▶ [Aim of the task]: Reproduce each record below exactly as written.

☆ ☆ ☆ ☆ ☆

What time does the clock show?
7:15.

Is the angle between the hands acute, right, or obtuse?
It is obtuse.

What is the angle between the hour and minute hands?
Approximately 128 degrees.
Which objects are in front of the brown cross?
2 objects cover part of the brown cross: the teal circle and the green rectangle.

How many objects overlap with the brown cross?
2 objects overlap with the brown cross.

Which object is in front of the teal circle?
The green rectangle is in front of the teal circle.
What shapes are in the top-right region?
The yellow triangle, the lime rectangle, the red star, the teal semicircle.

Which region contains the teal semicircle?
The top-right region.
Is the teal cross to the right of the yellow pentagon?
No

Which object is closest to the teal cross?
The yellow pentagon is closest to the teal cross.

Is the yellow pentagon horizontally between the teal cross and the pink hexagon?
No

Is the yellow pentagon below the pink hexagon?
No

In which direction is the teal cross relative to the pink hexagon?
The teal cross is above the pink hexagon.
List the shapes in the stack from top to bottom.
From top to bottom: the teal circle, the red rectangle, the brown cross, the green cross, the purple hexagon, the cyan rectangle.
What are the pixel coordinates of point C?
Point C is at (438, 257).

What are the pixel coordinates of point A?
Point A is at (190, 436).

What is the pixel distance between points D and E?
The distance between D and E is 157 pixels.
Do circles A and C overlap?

☆ ☆ ☆ ☆ ☆

▶ [Solved problem]:
What time does the clock show?
7:15.

Is the angle between the hands acute, right, or obtuse?
It is obtuse.

What is the angle between the hour and minute hands?
Approximately 128 degrees.
Which objects are in front of the brown cross?
2 objects cover part of the brown cross: the teal circle and the green rectangle.

How many objects overlap with the brown cross?
2 objects overlap with the brown cross.

Which object is in front of the teal circle?
The green rectangle is in front of the teal circle.
What shapes are in the top-right region?
The yellow triangle, the lime rectangle, the red star, the teal semicircle.

Which region contains the teal semicircle?
The top-right region.
Is the teal cross to the right of the yellow pentagon?
No

Which object is closest to the teal cross?
The yellow pentagon is closest to the teal cross.

Is the yellow pentagon horizontally between the teal cross and the pink hexagon?
No

Is the yellow pentagon below the pink hexagon?
No

In which direction is the teal cross relative to the pink hexagon?
The teal cross is above the pink hexagon.
List the shapes in the stack from top to bottom.
From top to bottom: the teal circle, the red rectangle, the brown cross, the green cross, the purple hexagon, the cyan rectangle.
What are the pixel coordinates of point C?
Point C is at (438, 257).

What are the pixel coordinates of point A?
Point A is at (190, 436).

What is the pixel distance between points D and E?
The distance between D and E is 157 pixels.
Do circles A and C overlap?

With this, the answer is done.